Rows from a shape dataset:
━━━━━━━━━━

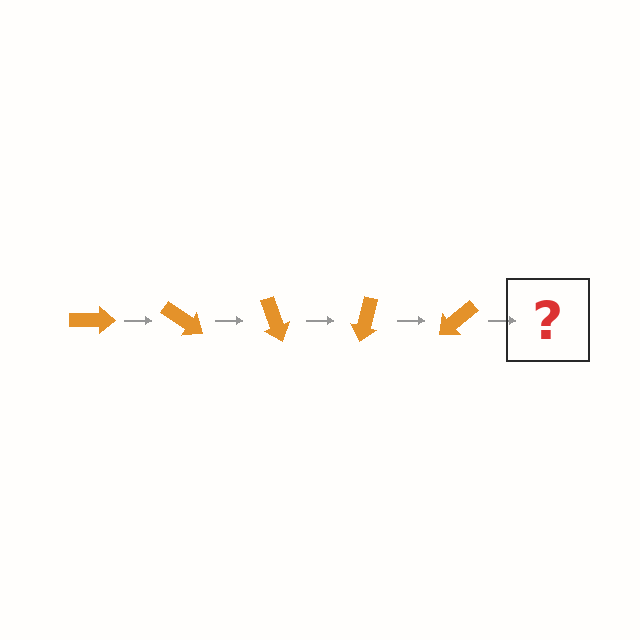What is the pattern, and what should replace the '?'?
The pattern is that the arrow rotates 35 degrees clockwise each step. The '?' should be an orange arrow rotated 175 degrees clockwise.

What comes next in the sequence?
The next element should be an orange arrow rotated 175 degrees clockwise.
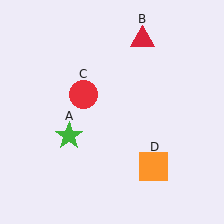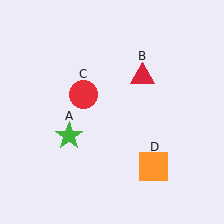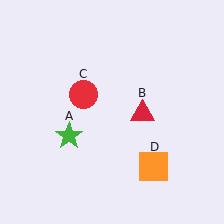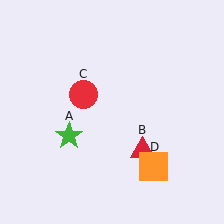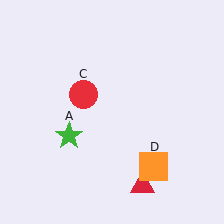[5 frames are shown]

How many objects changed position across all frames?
1 object changed position: red triangle (object B).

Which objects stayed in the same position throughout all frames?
Green star (object A) and red circle (object C) and orange square (object D) remained stationary.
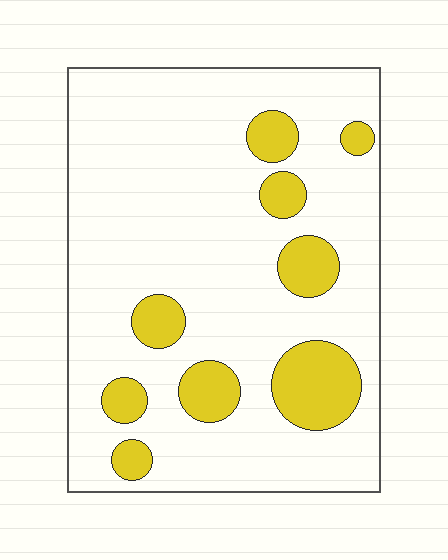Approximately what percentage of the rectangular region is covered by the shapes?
Approximately 15%.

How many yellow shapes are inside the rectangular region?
9.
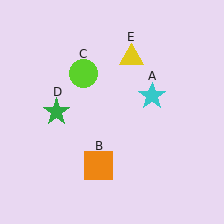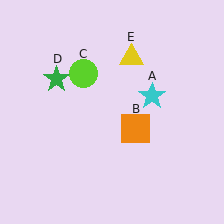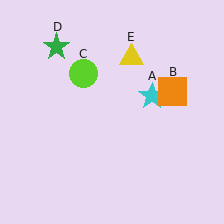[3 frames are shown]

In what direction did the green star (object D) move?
The green star (object D) moved up.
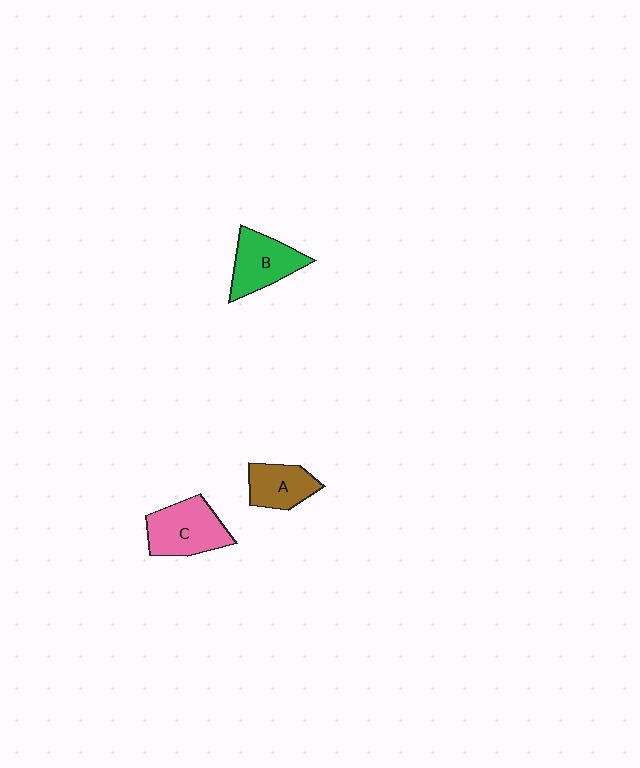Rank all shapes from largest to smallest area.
From largest to smallest: C (pink), B (green), A (brown).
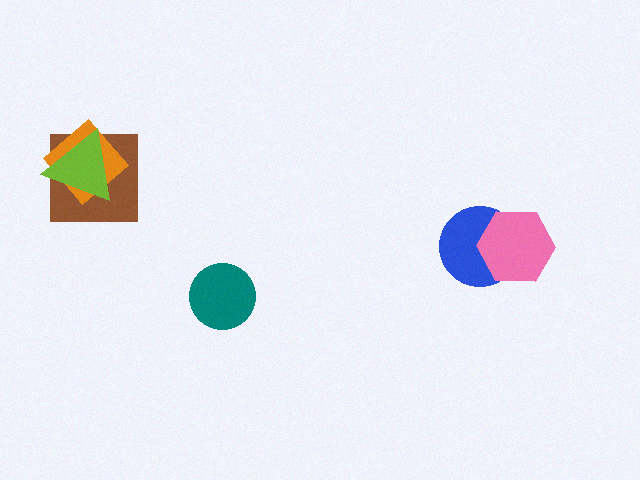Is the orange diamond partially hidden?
Yes, it is partially covered by another shape.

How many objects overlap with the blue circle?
1 object overlaps with the blue circle.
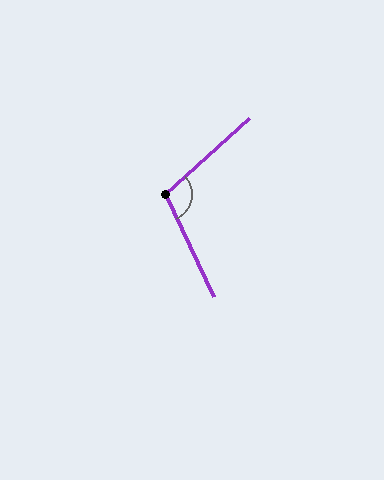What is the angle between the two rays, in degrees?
Approximately 107 degrees.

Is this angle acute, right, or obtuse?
It is obtuse.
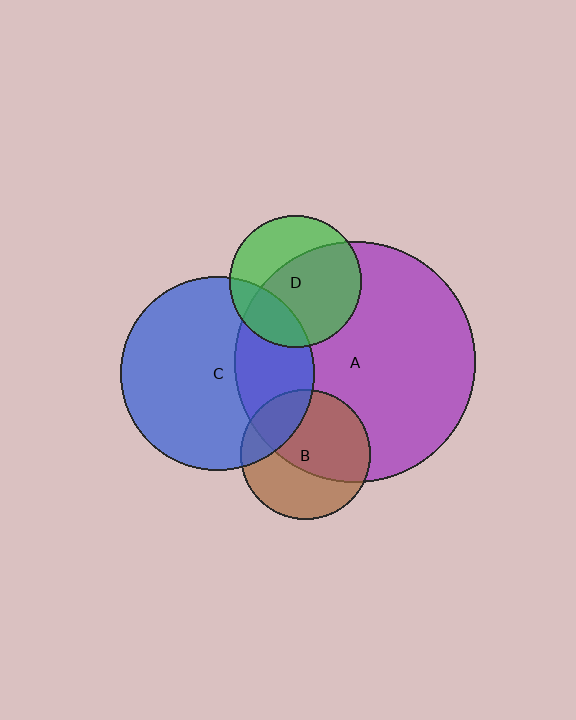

━━━━━━━━━━

* WORK INSTRUCTIONS: Copy the material above exactly and drop the pictures.

* RIGHT ANSWER:
What is the pattern, and what should replace the '?'?
The pattern is that the arrow rotates 35 degrees clockwise each step. The '?' should be an orange arrow rotated 175 degrees clockwise.

What comes next in the sequence?
The next element should be an orange arrow rotated 175 degrees clockwise.
[5 frames are shown]

How many objects changed position across all frames?
1 object changed position: red triangle (object B).

Which objects stayed in the same position throughout all frames?
Green star (object A) and red circle (object C) and orange square (object D) remained stationary.
Approximately what percentage of the rectangular region is covered by the shapes?
Approximately 15%.

How many yellow shapes are inside the rectangular region?
9.
[3 frames are shown]

In what direction did the green star (object D) move?
The green star (object D) moved up.
Rank all shapes from largest to smallest area.
From largest to smallest: C (pink), B (green), A (brown).
Is the orange diamond partially hidden?
Yes, it is partially covered by another shape.

How many objects overlap with the blue circle?
1 object overlaps with the blue circle.
What is the angle between the two rays, in degrees?
Approximately 107 degrees.

Is this angle acute, right, or obtuse?
It is obtuse.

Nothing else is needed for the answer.